> **Provided data**
:::

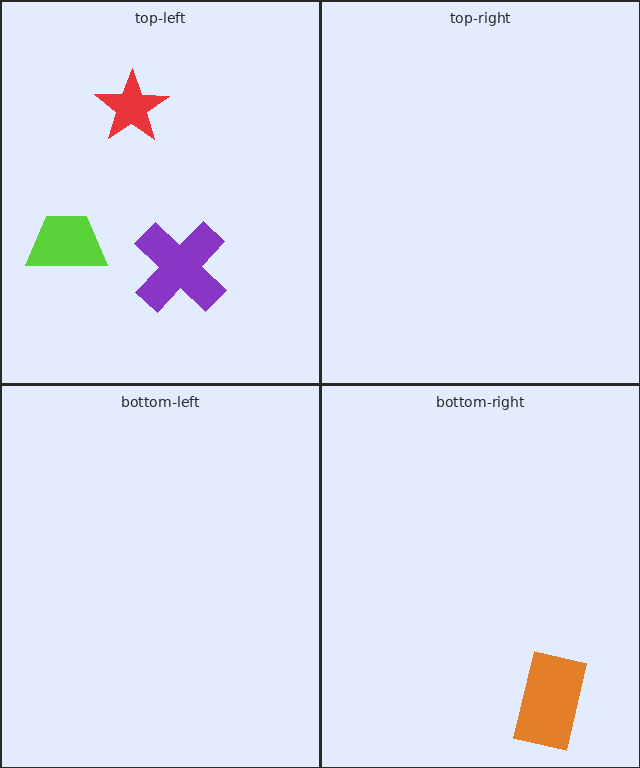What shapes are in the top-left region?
The purple cross, the lime trapezoid, the red star.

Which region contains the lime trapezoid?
The top-left region.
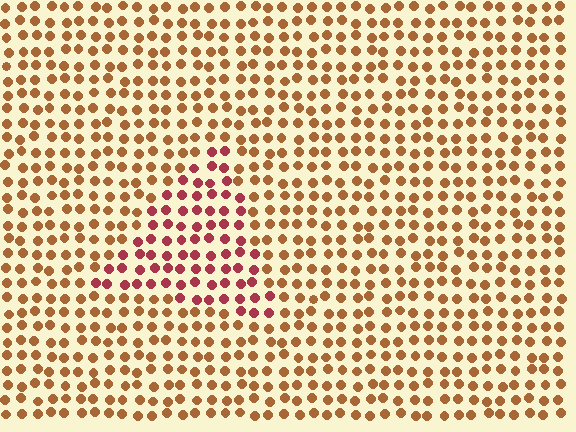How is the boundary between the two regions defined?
The boundary is defined purely by a slight shift in hue (about 37 degrees). Spacing, size, and orientation are identical on both sides.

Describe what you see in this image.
The image is filled with small brown elements in a uniform arrangement. A triangle-shaped region is visible where the elements are tinted to a slightly different hue, forming a subtle color boundary.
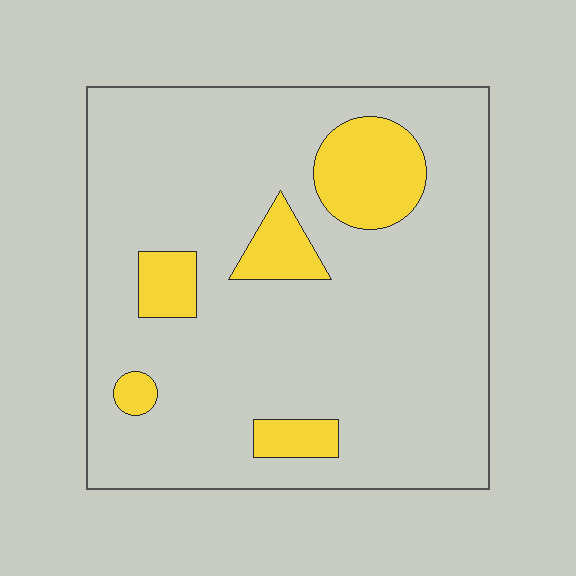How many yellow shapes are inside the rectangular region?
5.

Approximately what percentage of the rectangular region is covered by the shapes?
Approximately 15%.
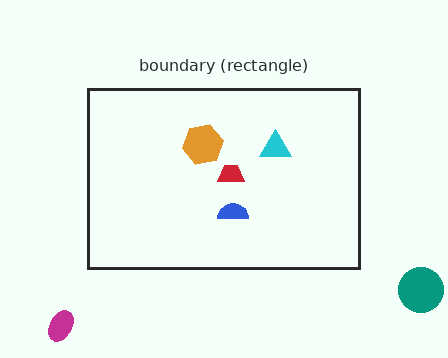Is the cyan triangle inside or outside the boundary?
Inside.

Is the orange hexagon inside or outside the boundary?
Inside.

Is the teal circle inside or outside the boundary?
Outside.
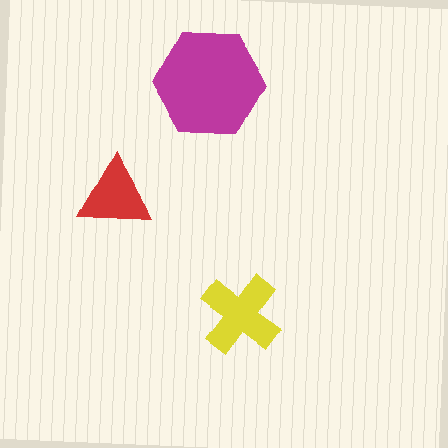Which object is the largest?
The magenta hexagon.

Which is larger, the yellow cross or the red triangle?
The yellow cross.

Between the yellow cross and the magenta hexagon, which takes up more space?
The magenta hexagon.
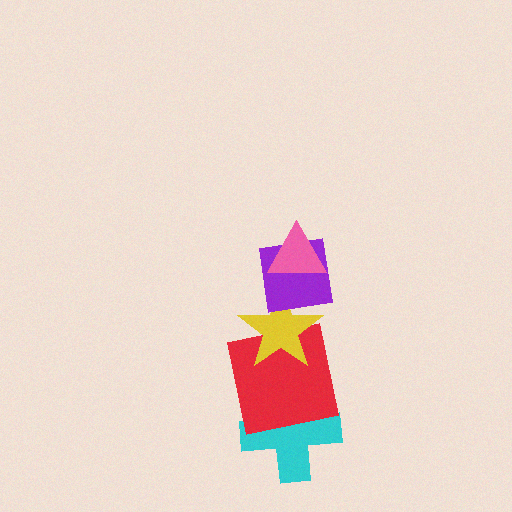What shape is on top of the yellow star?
The purple square is on top of the yellow star.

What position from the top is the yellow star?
The yellow star is 3rd from the top.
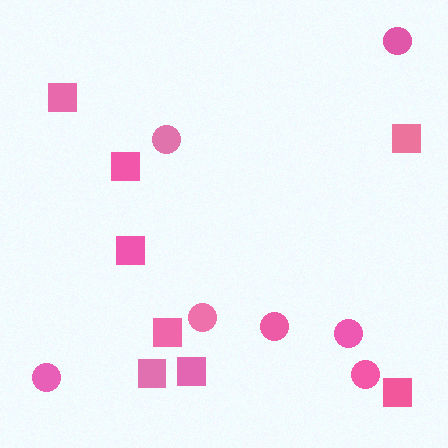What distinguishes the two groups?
There are 2 groups: one group of circles (7) and one group of squares (8).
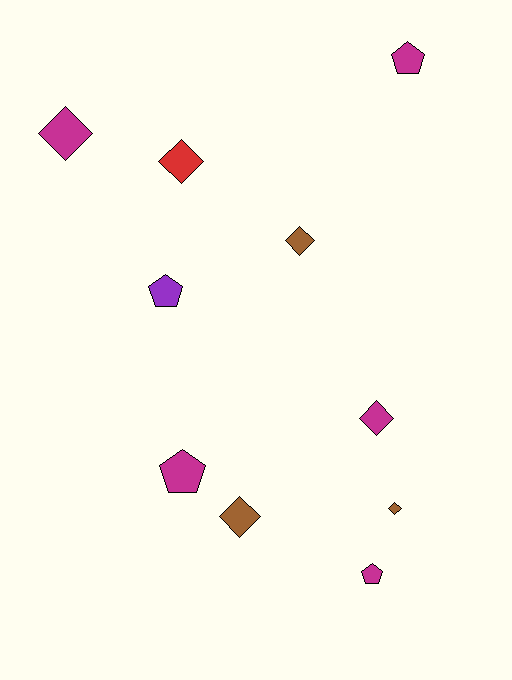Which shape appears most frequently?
Diamond, with 6 objects.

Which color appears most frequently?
Magenta, with 5 objects.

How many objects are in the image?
There are 10 objects.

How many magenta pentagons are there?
There are 3 magenta pentagons.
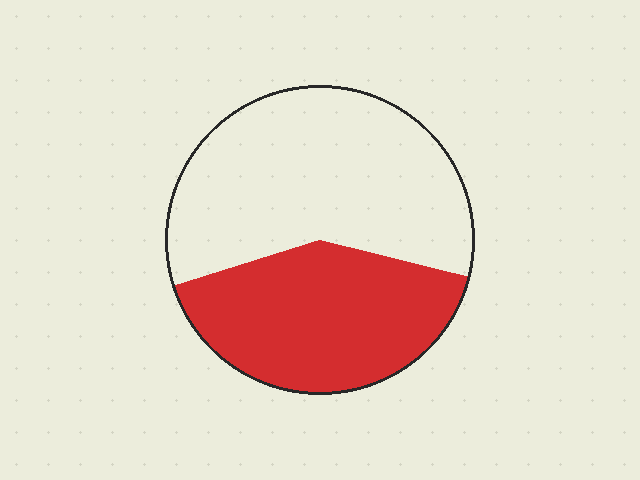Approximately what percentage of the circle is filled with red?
Approximately 40%.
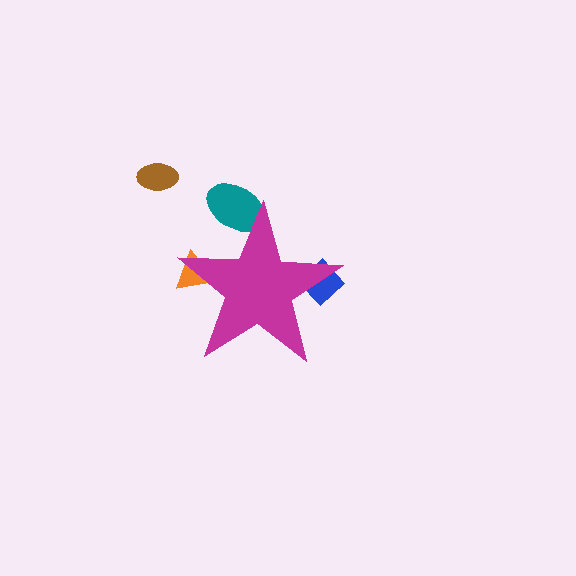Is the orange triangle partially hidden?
Yes, the orange triangle is partially hidden behind the magenta star.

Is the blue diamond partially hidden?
Yes, the blue diamond is partially hidden behind the magenta star.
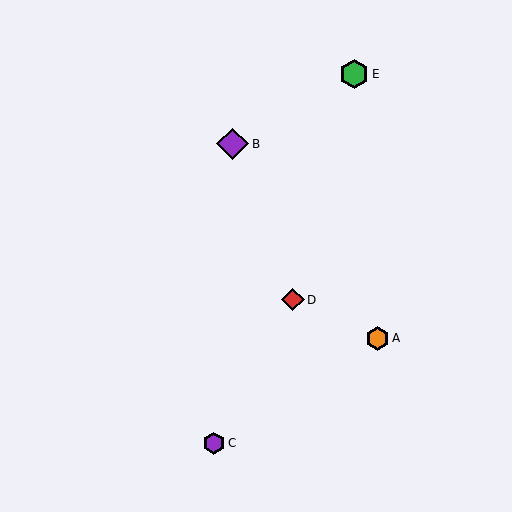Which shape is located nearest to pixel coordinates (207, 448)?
The purple hexagon (labeled C) at (214, 443) is nearest to that location.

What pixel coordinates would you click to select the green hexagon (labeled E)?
Click at (354, 74) to select the green hexagon E.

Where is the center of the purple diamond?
The center of the purple diamond is at (233, 144).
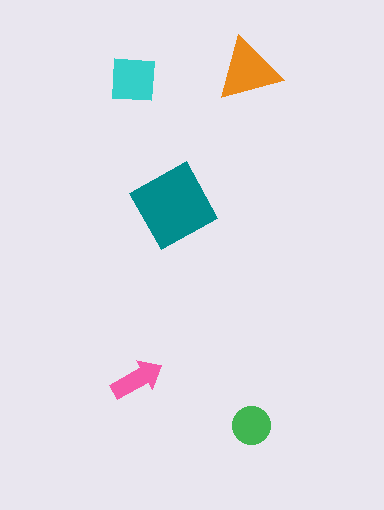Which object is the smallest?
The pink arrow.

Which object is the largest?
The teal diamond.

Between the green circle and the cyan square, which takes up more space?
The cyan square.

:::

> **Goal**
Replicate the material above verbatim; images stay out of the copy.

> **Worked solution**
What shapes are in the top-left region?
The purple cross, the lime trapezoid, the red star.

Which region contains the lime trapezoid?
The top-left region.
How is the boundary between the two regions defined?
The boundary is defined purely by a slight shift in hue (about 37 degrees). Spacing, size, and orientation are identical on both sides.

Describe what you see in this image.
The image is filled with small brown elements in a uniform arrangement. A triangle-shaped region is visible where the elements are tinted to a slightly different hue, forming a subtle color boundary.
How many yellow shapes are inside the rectangular region?
5.

Approximately what percentage of the rectangular region is covered by the shapes?
Approximately 15%.
Is the cyan triangle inside or outside the boundary?
Inside.

Is the orange hexagon inside or outside the boundary?
Inside.

Is the teal circle inside or outside the boundary?
Outside.
Which object is the largest?
The magenta hexagon.

Which is larger, the yellow cross or the red triangle?
The yellow cross.

Between the yellow cross and the magenta hexagon, which takes up more space?
The magenta hexagon.
What shape is on top of the yellow star?
The purple square is on top of the yellow star.

What position from the top is the yellow star?
The yellow star is 3rd from the top.
What distinguishes the two groups?
There are 2 groups: one group of circles (7) and one group of squares (8).
Which shape appears most frequently?
Diamond, with 6 objects.

Which color appears most frequently?
Magenta, with 5 objects.

How many objects are in the image?
There are 10 objects.

How many magenta pentagons are there?
There are 3 magenta pentagons.
Approximately what percentage of the circle is filled with red?
Approximately 40%.
Is the orange triangle partially hidden?
Yes, the orange triangle is partially hidden behind the magenta star.

Is the blue diamond partially hidden?
Yes, the blue diamond is partially hidden behind the magenta star.
Which shape is located nearest to pixel coordinates (207, 448)?
The purple hexagon (labeled C) at (214, 443) is nearest to that location.

What pixel coordinates would you click to select the green hexagon (labeled E)?
Click at (354, 74) to select the green hexagon E.

Where is the center of the purple diamond?
The center of the purple diamond is at (233, 144).
Which object is the smallest?
The pink arrow.

Which object is the largest?
The teal diamond.

Between the green circle and the cyan square, which takes up more space?
The cyan square.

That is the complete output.